** WHAT TO DO **
Only the text of the records belongs in the answer, copied exactly, with every picture omitted.

··· SOURCE DATA ···

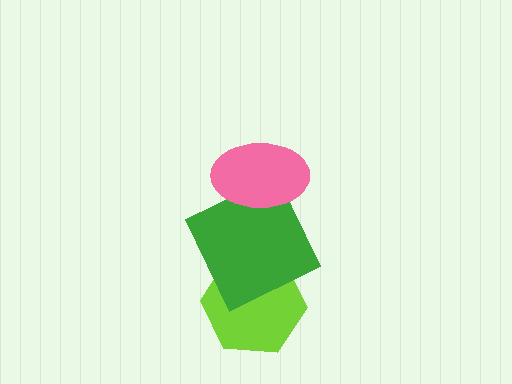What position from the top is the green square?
The green square is 2nd from the top.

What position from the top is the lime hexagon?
The lime hexagon is 3rd from the top.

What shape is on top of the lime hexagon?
The green square is on top of the lime hexagon.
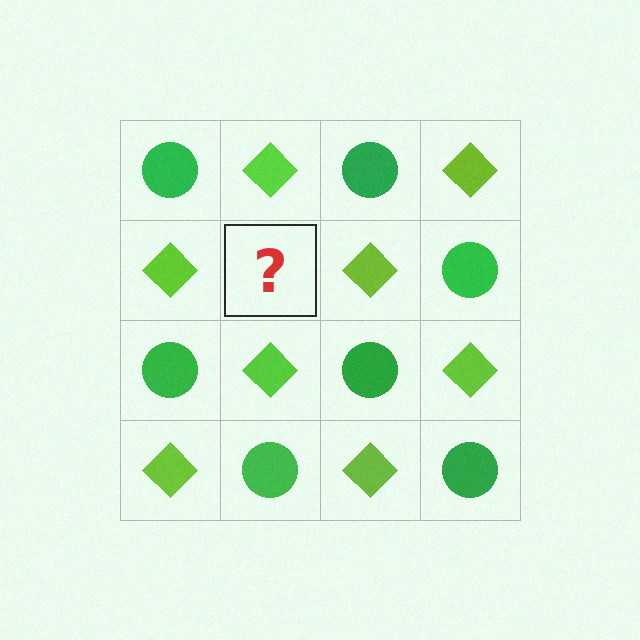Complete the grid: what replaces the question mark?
The question mark should be replaced with a green circle.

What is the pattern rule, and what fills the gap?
The rule is that it alternates green circle and lime diamond in a checkerboard pattern. The gap should be filled with a green circle.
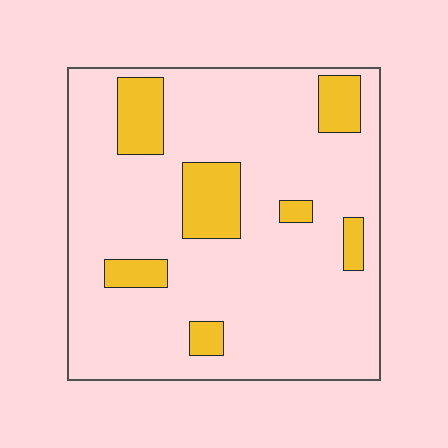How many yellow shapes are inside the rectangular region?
7.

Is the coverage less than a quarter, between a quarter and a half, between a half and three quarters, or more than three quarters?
Less than a quarter.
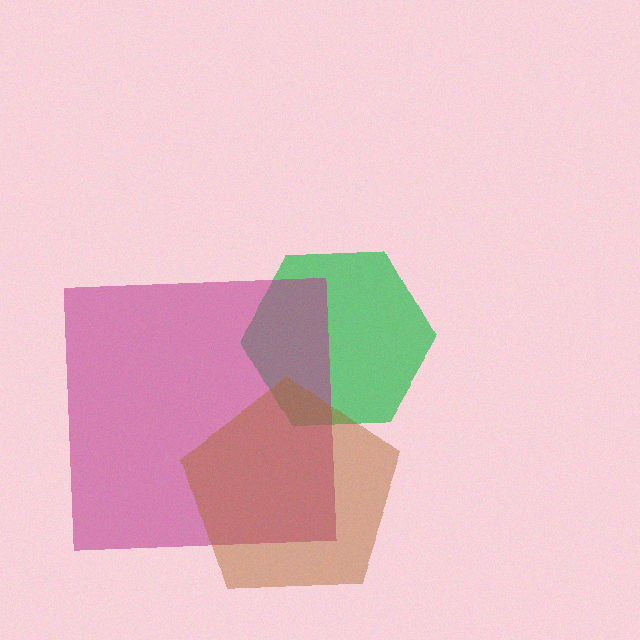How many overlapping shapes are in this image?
There are 3 overlapping shapes in the image.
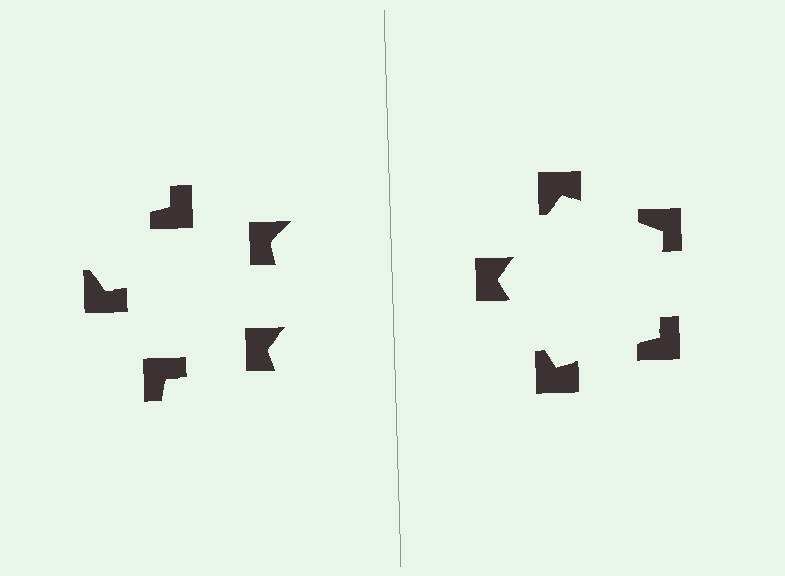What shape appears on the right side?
An illusory pentagon.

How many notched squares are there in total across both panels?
10 — 5 on each side.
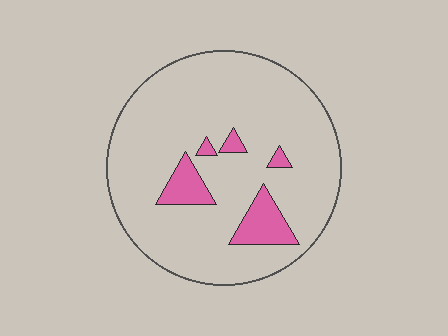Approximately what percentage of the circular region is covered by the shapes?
Approximately 10%.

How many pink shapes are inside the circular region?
5.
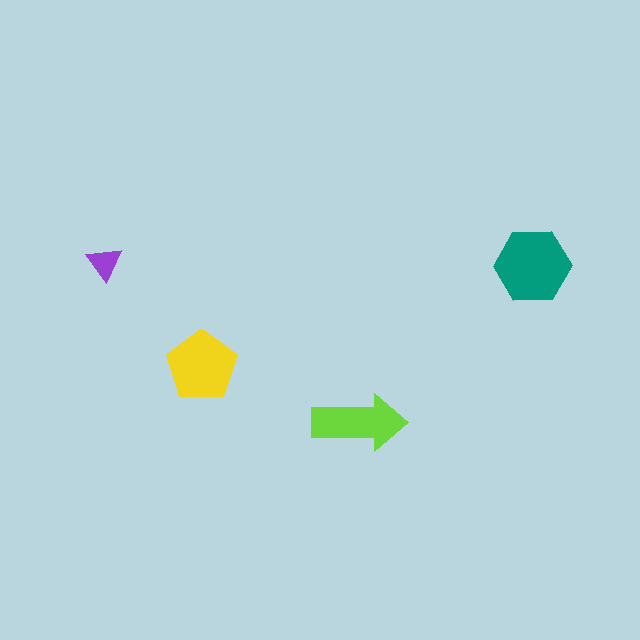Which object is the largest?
The teal hexagon.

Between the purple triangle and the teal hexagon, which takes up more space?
The teal hexagon.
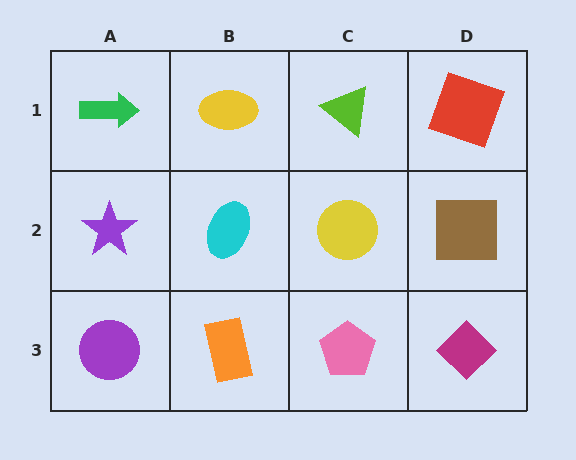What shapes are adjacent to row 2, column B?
A yellow ellipse (row 1, column B), an orange rectangle (row 3, column B), a purple star (row 2, column A), a yellow circle (row 2, column C).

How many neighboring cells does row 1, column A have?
2.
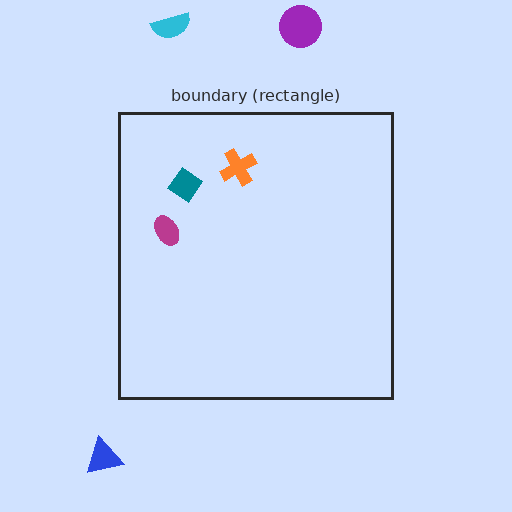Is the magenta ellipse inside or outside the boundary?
Inside.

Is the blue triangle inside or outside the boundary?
Outside.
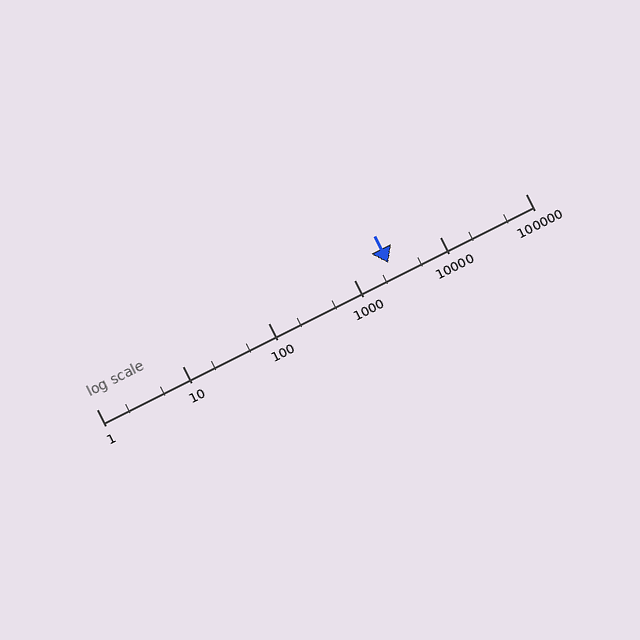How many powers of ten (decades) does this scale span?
The scale spans 5 decades, from 1 to 100000.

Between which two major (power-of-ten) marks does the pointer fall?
The pointer is between 1000 and 10000.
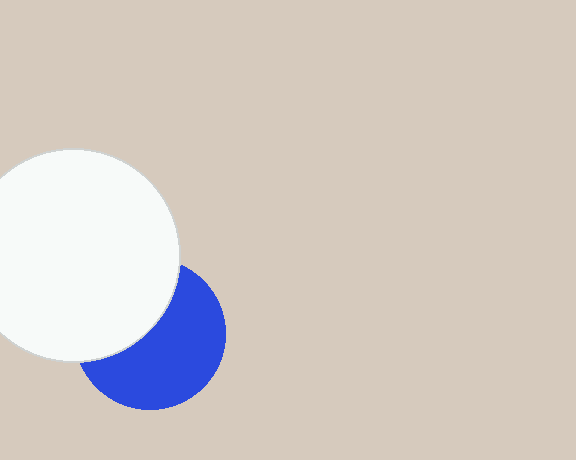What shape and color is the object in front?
The object in front is a white circle.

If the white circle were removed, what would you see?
You would see the complete blue circle.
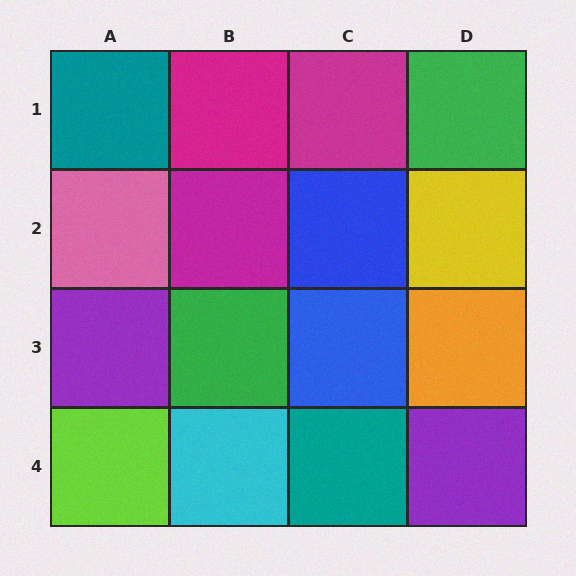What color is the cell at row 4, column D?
Purple.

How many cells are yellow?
1 cell is yellow.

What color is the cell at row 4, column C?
Teal.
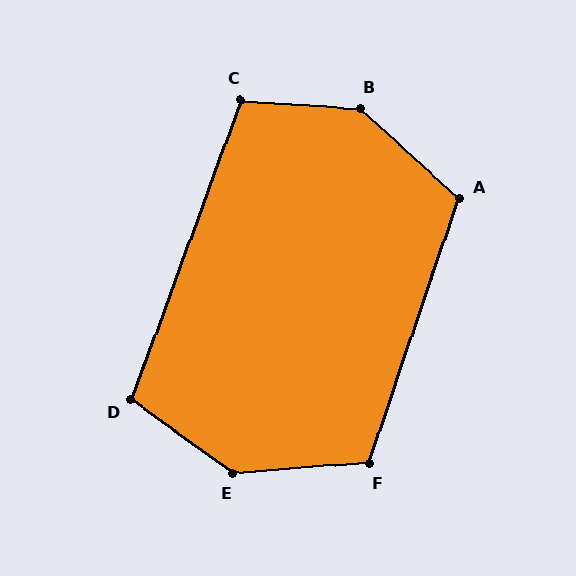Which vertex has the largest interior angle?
B, at approximately 142 degrees.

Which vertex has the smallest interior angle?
D, at approximately 105 degrees.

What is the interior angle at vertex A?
Approximately 113 degrees (obtuse).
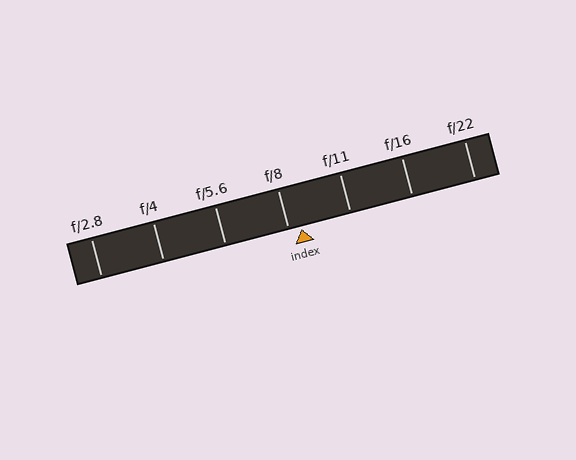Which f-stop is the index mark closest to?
The index mark is closest to f/8.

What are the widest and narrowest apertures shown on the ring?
The widest aperture shown is f/2.8 and the narrowest is f/22.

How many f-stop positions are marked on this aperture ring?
There are 7 f-stop positions marked.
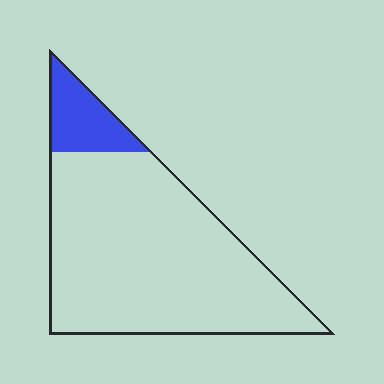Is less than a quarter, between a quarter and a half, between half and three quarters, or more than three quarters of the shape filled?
Less than a quarter.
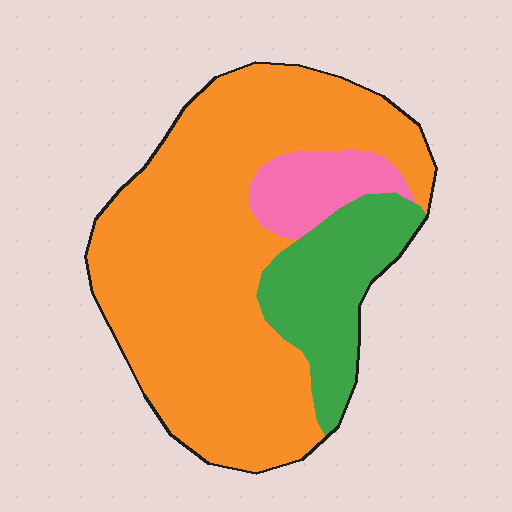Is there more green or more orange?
Orange.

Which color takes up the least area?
Pink, at roughly 10%.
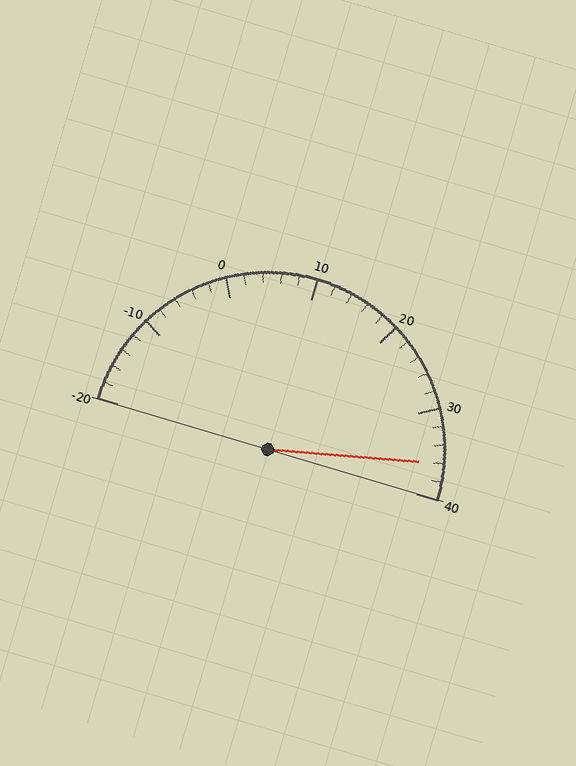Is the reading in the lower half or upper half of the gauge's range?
The reading is in the upper half of the range (-20 to 40).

···

** ANSWER SECTION **
What position from the top is the green square?
The green square is 2nd from the top.

What position from the top is the lime hexagon?
The lime hexagon is 3rd from the top.

What shape is on top of the lime hexagon?
The green square is on top of the lime hexagon.
Complete the grid: what replaces the question mark?
The question mark should be replaced with a green circle.

What is the pattern rule, and what fills the gap?
The rule is that it alternates green circle and lime diamond in a checkerboard pattern. The gap should be filled with a green circle.
How many yellow shapes are inside the rectangular region?
7.

Is the coverage less than a quarter, between a quarter and a half, between a half and three quarters, or more than three quarters?
Less than a quarter.
How many overlapping shapes are in this image?
There are 3 overlapping shapes in the image.
What shape appears on the right side?
An illusory pentagon.

How many notched squares are there in total across both panels?
10 — 5 on each side.
Approximately what percentage of the circular region is covered by the shapes?
Approximately 10%.

How many pink shapes are inside the circular region?
5.
Which object is the largest?
The teal hexagon.

Between the purple triangle and the teal hexagon, which takes up more space?
The teal hexagon.
What shapes are adjacent to row 2, column B?
A yellow ellipse (row 1, column B), an orange rectangle (row 3, column B), a purple star (row 2, column A), a yellow circle (row 2, column C).

How many neighboring cells does row 1, column A have?
2.
Is the magenta ellipse inside or outside the boundary?
Inside.

Is the blue triangle inside or outside the boundary?
Outside.
How many powers of ten (decades) does this scale span?
The scale spans 5 decades, from 1 to 100000.

Between which two major (power-of-ten) marks does the pointer fall?
The pointer is between 1000 and 10000.
What shape and color is the object in front?
The object in front is a white circle.

If the white circle were removed, what would you see?
You would see the complete blue circle.
What color is the cell at row 4, column D?
Purple.

How many cells are yellow?
1 cell is yellow.

What color is the cell at row 4, column C?
Teal.
Which vertex has the largest interior angle?
B, at approximately 142 degrees.

Which vertex has the smallest interior angle?
D, at approximately 105 degrees.

What is the interior angle at vertex A?
Approximately 113 degrees (obtuse).
Which f-stop is the index mark closest to?
The index mark is closest to f/8.

What are the widest and narrowest apertures shown on the ring?
The widest aperture shown is f/2.8 and the narrowest is f/22.

How many f-stop positions are marked on this aperture ring?
There are 7 f-stop positions marked.
Is less than a quarter, between a quarter and a half, between half and three quarters, or more than three quarters of the shape filled?
Less than a quarter.
Is there more green or more orange?
Orange.

Which color takes up the least area?
Pink, at roughly 10%.
Is the reading in the lower half or upper half of the gauge's range?
The reading is in the upper half of the range (-20 to 40).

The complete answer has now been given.